**Questions about pictured shapes**
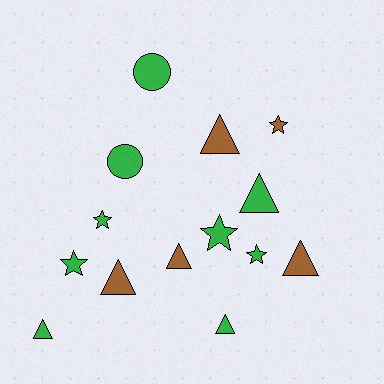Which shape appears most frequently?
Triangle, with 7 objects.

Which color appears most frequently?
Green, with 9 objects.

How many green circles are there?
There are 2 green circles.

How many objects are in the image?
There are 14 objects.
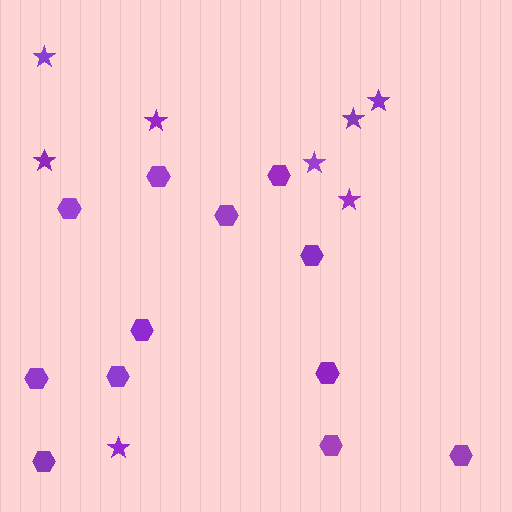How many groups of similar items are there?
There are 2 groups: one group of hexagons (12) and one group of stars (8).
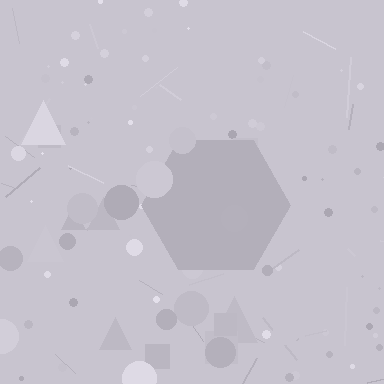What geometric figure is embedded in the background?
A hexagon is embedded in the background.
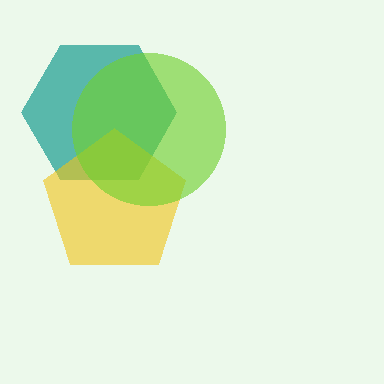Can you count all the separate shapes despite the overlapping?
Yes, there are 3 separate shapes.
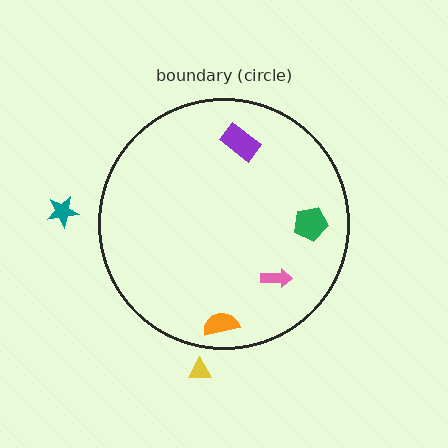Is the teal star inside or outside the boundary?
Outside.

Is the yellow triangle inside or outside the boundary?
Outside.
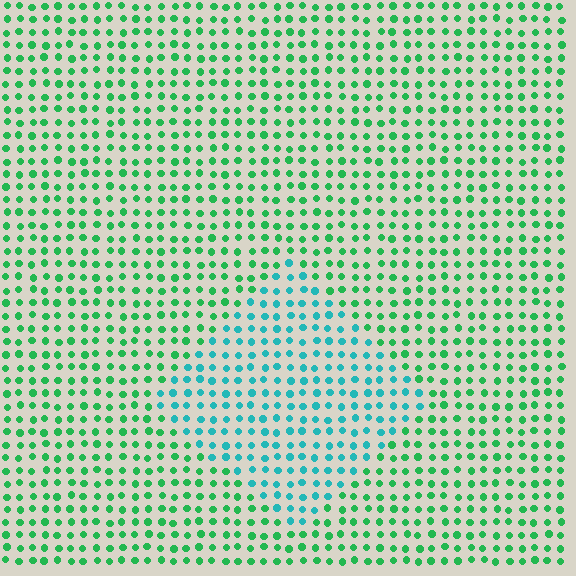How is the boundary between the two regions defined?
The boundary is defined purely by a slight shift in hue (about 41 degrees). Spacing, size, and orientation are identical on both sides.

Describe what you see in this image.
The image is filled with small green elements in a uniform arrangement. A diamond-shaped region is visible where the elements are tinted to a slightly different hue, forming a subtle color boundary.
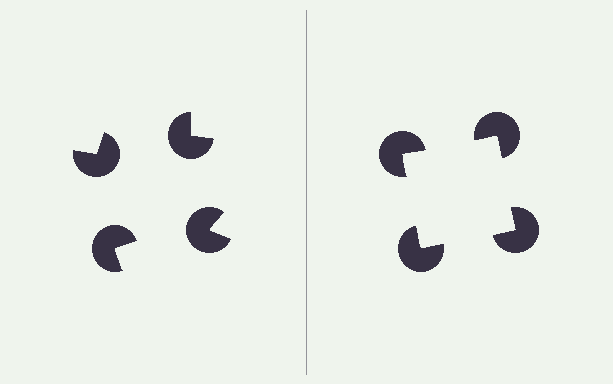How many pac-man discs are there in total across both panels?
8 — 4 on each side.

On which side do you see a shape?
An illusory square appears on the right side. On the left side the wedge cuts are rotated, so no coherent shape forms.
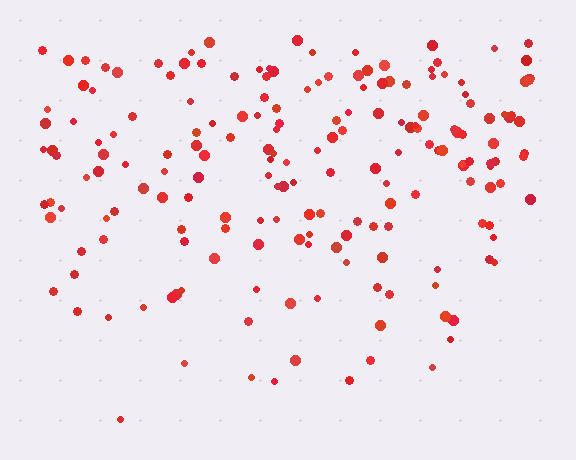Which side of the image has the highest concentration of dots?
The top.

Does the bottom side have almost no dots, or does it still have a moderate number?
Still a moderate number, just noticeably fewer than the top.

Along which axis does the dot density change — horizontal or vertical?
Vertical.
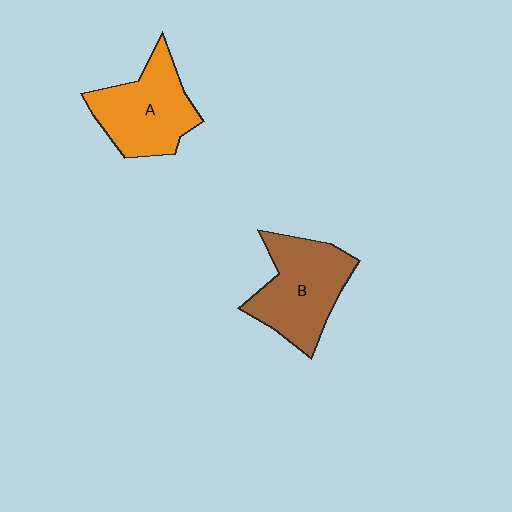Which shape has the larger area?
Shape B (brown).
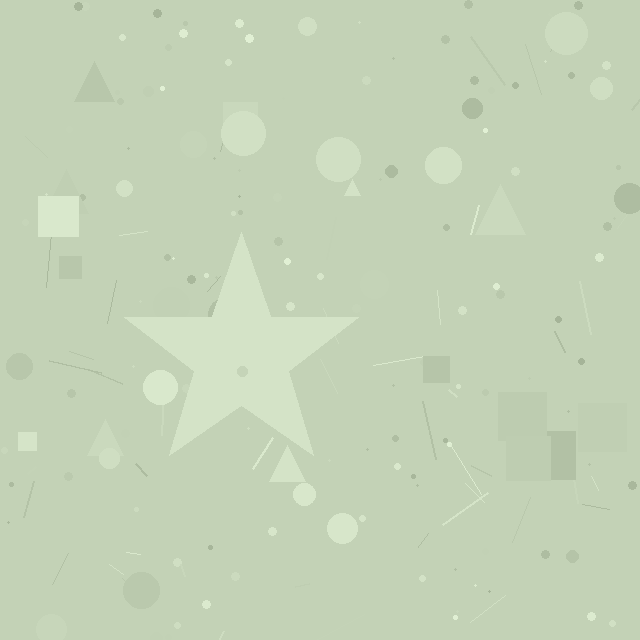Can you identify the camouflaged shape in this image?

**Problem details**
Copy out each line exactly, without the pictures.

**Result**
Which shape appears most frequently?
Triangle, with 7 objects.

Which color appears most frequently?
Green, with 9 objects.

How many green circles are there?
There are 2 green circles.

How many objects are in the image?
There are 14 objects.
How many groups of similar items are there?
There are 2 groups: one group of hexagons (12) and one group of stars (8).
What geometric figure is embedded in the background?
A hexagon is embedded in the background.
Can you count all the separate shapes despite the overlapping?
Yes, there are 3 separate shapes.
Is the teal star inside or outside the boundary?
Outside.

Is the yellow triangle inside or outside the boundary?
Outside.
How is the boundary between the two regions defined?
The boundary is defined purely by a slight shift in hue (about 41 degrees). Spacing, size, and orientation are identical on both sides.

Describe what you see in this image.
The image is filled with small green elements in a uniform arrangement. A diamond-shaped region is visible where the elements are tinted to a slightly different hue, forming a subtle color boundary.
How many pac-man discs are there in total across both panels?
8 — 4 on each side.

On which side do you see a shape?
An illusory square appears on the right side. On the left side the wedge cuts are rotated, so no coherent shape forms.
Which side of the image has the highest concentration of dots?
The top.

Does the bottom side have almost no dots, or does it still have a moderate number?
Still a moderate number, just noticeably fewer than the top.

Along which axis does the dot density change — horizontal or vertical?
Vertical.
Which shape has the larger area?
Shape B (brown).
Can you identify the camouflaged shape in this image?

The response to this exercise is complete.